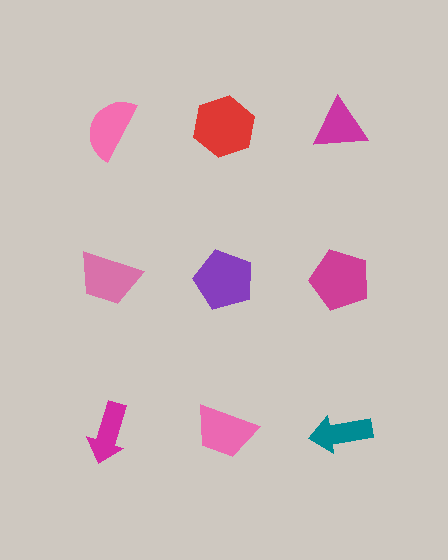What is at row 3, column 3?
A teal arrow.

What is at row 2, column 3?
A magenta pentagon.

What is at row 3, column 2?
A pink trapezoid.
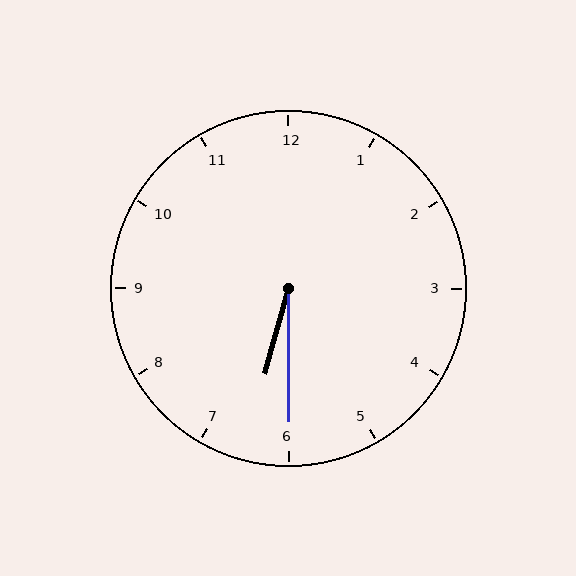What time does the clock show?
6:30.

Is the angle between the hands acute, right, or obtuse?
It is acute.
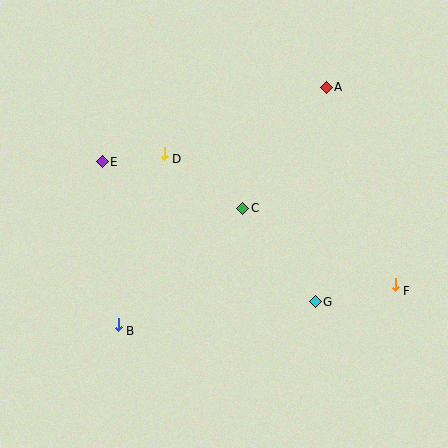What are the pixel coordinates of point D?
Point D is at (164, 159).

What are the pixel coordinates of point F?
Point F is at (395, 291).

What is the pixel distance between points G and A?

################

[PROBLEM STATEMENT]: All entries must be written out again exactly as given, with no pictures in the copy.

[SOLUTION BELOW]:
What is at row 3, column 3?
A teal arrow.

What is at row 2, column 3?
A magenta pentagon.

What is at row 3, column 2?
A pink trapezoid.
What time does the clock show?
6:30.

Is the angle between the hands acute, right, or obtuse?
It is acute.
What are the pixel coordinates of point D?
Point D is at (164, 159).

What are the pixel coordinates of point F?
Point F is at (395, 291).

What is the pixel distance between points G and A?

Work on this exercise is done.